■ What to produce:
Output each entry below as it stands, leaving out every picture.

■ A block of data:

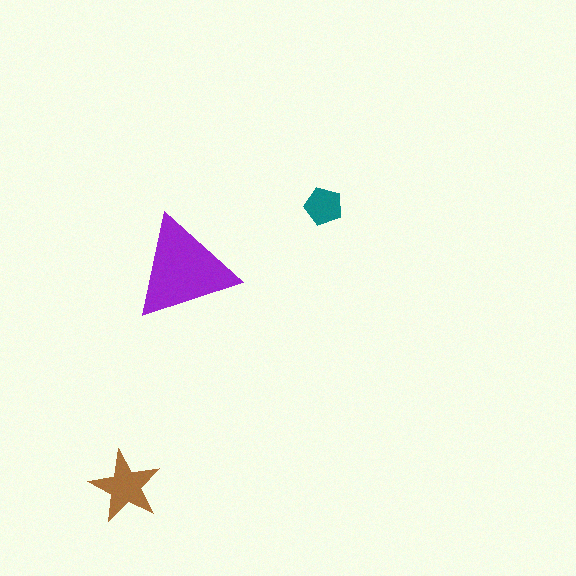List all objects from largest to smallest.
The purple triangle, the brown star, the teal pentagon.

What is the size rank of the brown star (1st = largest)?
2nd.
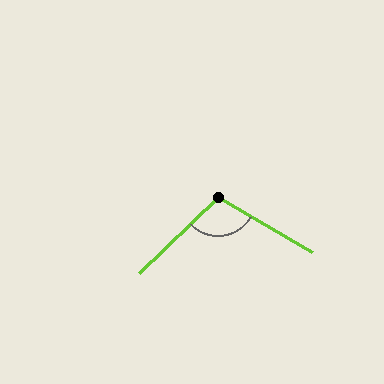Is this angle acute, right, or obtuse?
It is obtuse.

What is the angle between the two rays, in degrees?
Approximately 105 degrees.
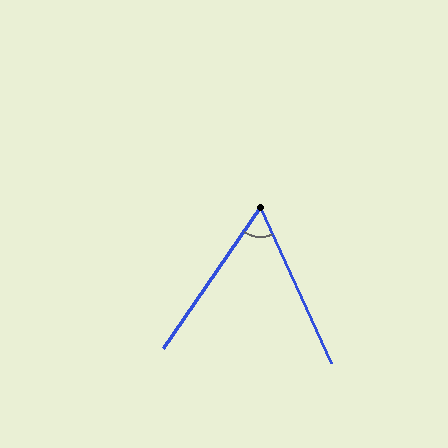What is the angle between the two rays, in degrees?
Approximately 59 degrees.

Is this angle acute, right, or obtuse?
It is acute.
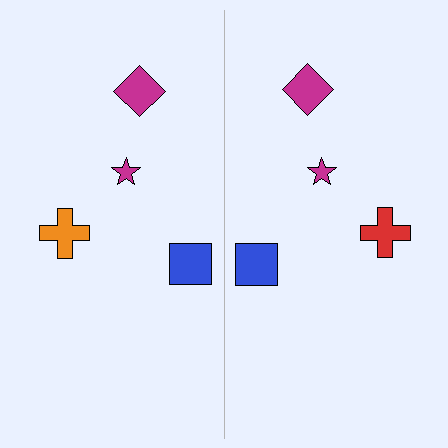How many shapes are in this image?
There are 8 shapes in this image.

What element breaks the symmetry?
The red cross on the right side breaks the symmetry — its mirror counterpart is orange.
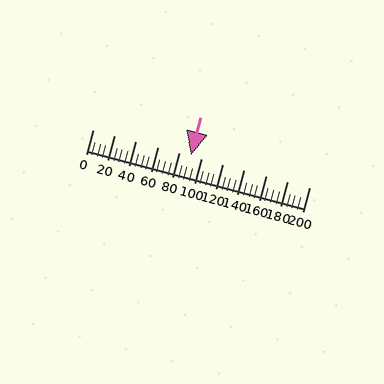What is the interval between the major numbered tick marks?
The major tick marks are spaced 20 units apart.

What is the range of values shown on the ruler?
The ruler shows values from 0 to 200.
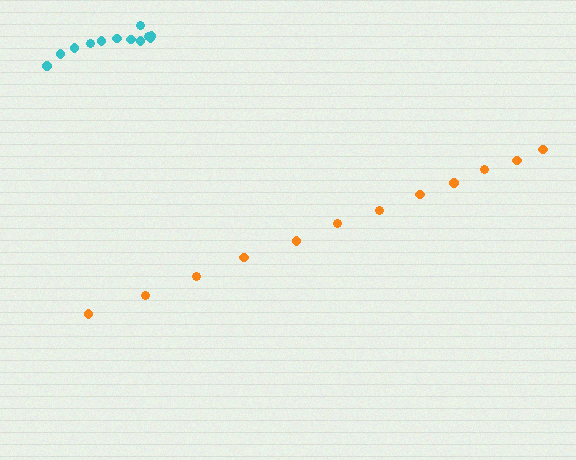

■ The solution:
List all objects from largest to smallest.
The purple triangle, the brown star, the teal pentagon.

What is the size rank of the brown star (1st = largest)?
2nd.
Is this angle acute, right, or obtuse?
It is obtuse.

What is the angle between the two rays, in degrees?
Approximately 105 degrees.
What is the angle between the two rays, in degrees?
Approximately 59 degrees.

Is this angle acute, right, or obtuse?
It is acute.
How many shapes are in this image?
There are 8 shapes in this image.

What element breaks the symmetry?
The red cross on the right side breaks the symmetry — its mirror counterpart is orange.
What is the interval between the major numbered tick marks?
The major tick marks are spaced 20 units apart.

What is the range of values shown on the ruler?
The ruler shows values from 0 to 200.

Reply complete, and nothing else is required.